# EXCERPTED RECORDS start

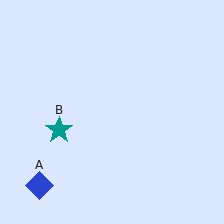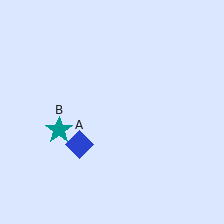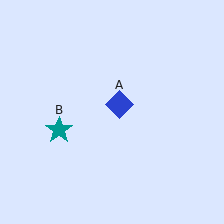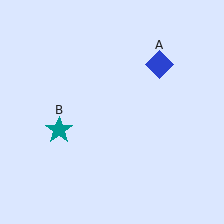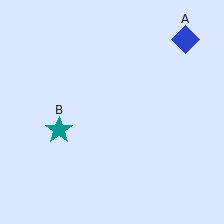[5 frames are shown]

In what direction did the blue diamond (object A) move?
The blue diamond (object A) moved up and to the right.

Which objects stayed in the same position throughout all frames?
Teal star (object B) remained stationary.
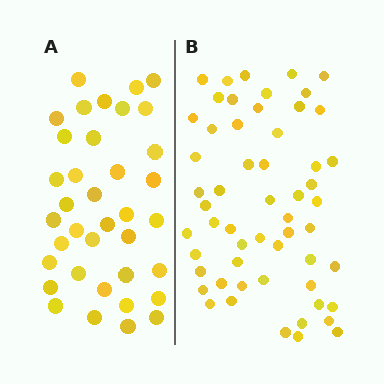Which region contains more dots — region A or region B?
Region B (the right region) has more dots.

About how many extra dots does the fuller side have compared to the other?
Region B has approximately 20 more dots than region A.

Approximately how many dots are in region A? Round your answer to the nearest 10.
About 40 dots. (The exact count is 37, which rounds to 40.)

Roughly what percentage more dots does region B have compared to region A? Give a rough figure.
About 50% more.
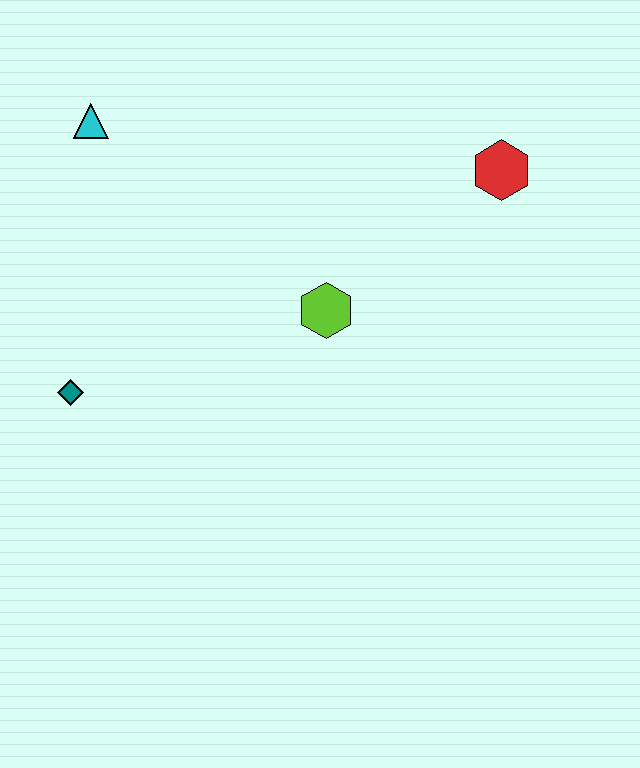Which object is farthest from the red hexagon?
The teal diamond is farthest from the red hexagon.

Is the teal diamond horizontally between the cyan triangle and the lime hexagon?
No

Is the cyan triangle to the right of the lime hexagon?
No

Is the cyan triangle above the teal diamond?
Yes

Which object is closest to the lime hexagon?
The red hexagon is closest to the lime hexagon.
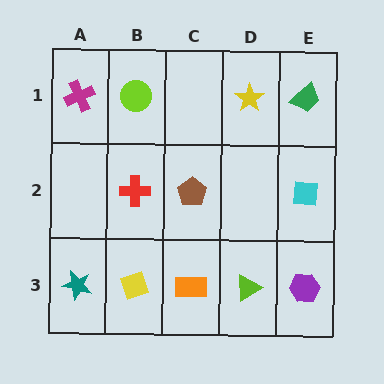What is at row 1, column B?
A lime circle.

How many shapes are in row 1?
4 shapes.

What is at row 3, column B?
A yellow diamond.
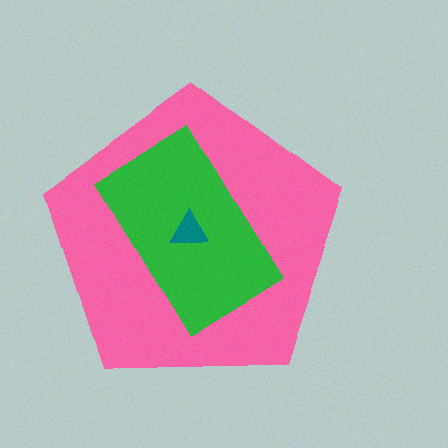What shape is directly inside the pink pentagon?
The green rectangle.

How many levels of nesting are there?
3.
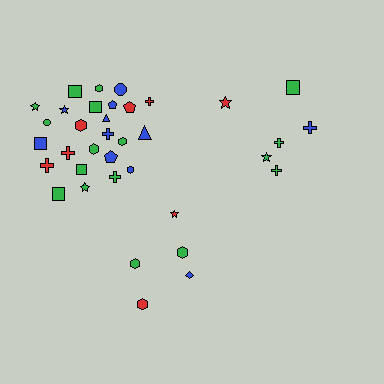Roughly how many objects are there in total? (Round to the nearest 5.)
Roughly 35 objects in total.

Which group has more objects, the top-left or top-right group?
The top-left group.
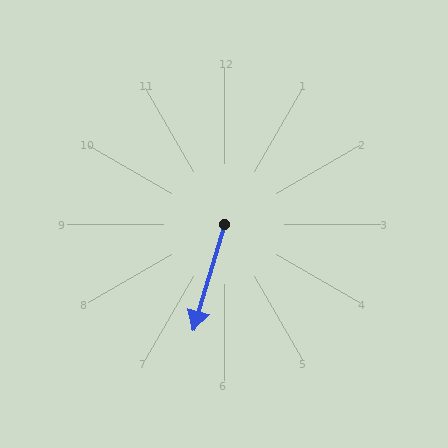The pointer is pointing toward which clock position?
Roughly 7 o'clock.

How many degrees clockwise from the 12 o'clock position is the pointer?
Approximately 196 degrees.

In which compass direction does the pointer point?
South.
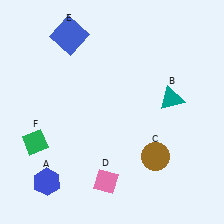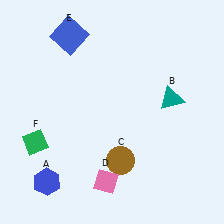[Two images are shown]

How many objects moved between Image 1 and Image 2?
1 object moved between the two images.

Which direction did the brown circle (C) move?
The brown circle (C) moved left.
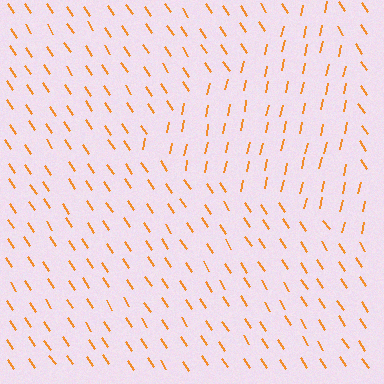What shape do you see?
I see a triangle.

# EXCERPTED RECORDS end

STATED EXERCISE: Print the whole listing above once more, word for word, without its pictures.

WRITTEN REPLY:
[5 frames are shown]

In what direction did the blue diamond (object A) move?
The blue diamond (object A) moved up and to the right.

Which objects stayed in the same position throughout all frames?
Teal star (object B) remained stationary.
Which region contains more dots — region A or region B?
Region B (the right region) has more dots.

About how many extra dots does the fuller side have compared to the other?
Region B has approximately 20 more dots than region A.

Approximately how many dots are in region A? Round your answer to the nearest 10.
About 40 dots. (The exact count is 37, which rounds to 40.)

Roughly what percentage more dots does region B have compared to region A? Give a rough figure.
About 50% more.
Which object is farthest from the red hexagon?
The teal diamond is farthest from the red hexagon.

Is the teal diamond horizontally between the cyan triangle and the lime hexagon?
No

Is the cyan triangle to the right of the lime hexagon?
No

Is the cyan triangle above the teal diamond?
Yes

Which object is closest to the lime hexagon?
The red hexagon is closest to the lime hexagon.
What is at row 1, column B?
A lime circle.

How many shapes are in row 1?
4 shapes.

What is at row 3, column B?
A yellow diamond.
What shape is directly inside the pink pentagon?
The green rectangle.

How many levels of nesting are there?
3.
Roughly how many objects are there in total? (Round to the nearest 5.)
Roughly 35 objects in total.

Which group has more objects, the top-left or top-right group?
The top-left group.
The pointer is pointing toward which clock position?
Roughly 7 o'clock.

How many degrees clockwise from the 12 o'clock position is the pointer?
Approximately 196 degrees.

In which compass direction does the pointer point?
South.
[Two images are shown]

How many objects moved between Image 1 and Image 2?
1 object moved between the two images.

Which direction did the brown circle (C) move?
The brown circle (C) moved left.
What shape do you see?
I see a triangle.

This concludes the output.